(Problem): Render the material again word for word, skipping the pictures in it.

(Material for this exercise):
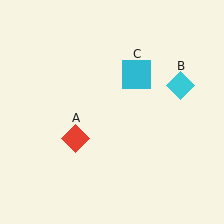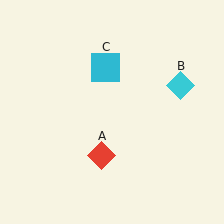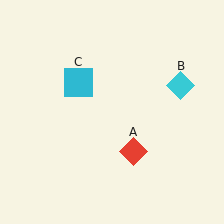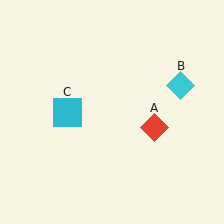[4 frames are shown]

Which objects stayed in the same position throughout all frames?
Cyan diamond (object B) remained stationary.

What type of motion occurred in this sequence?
The red diamond (object A), cyan square (object C) rotated counterclockwise around the center of the scene.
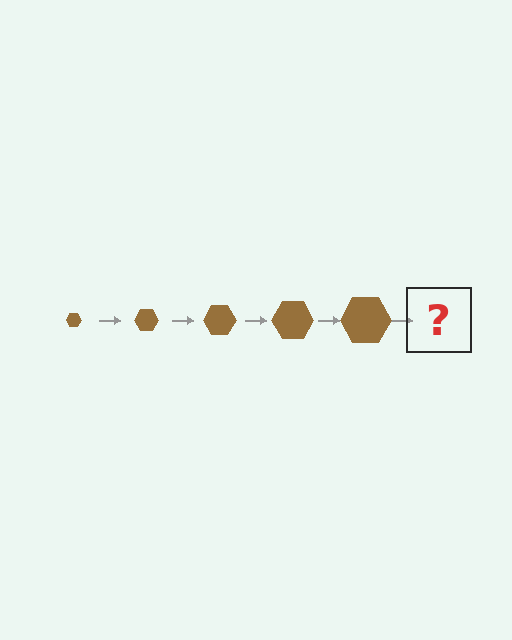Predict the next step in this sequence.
The next step is a brown hexagon, larger than the previous one.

(Output):
[4 frames are shown]

Which objects stayed in the same position throughout all frames?
Cyan diamond (object B) remained stationary.

What type of motion occurred in this sequence?
The red diamond (object A), cyan square (object C) rotated counterclockwise around the center of the scene.
Predict the next step in this sequence.
The next step is a brown hexagon, larger than the previous one.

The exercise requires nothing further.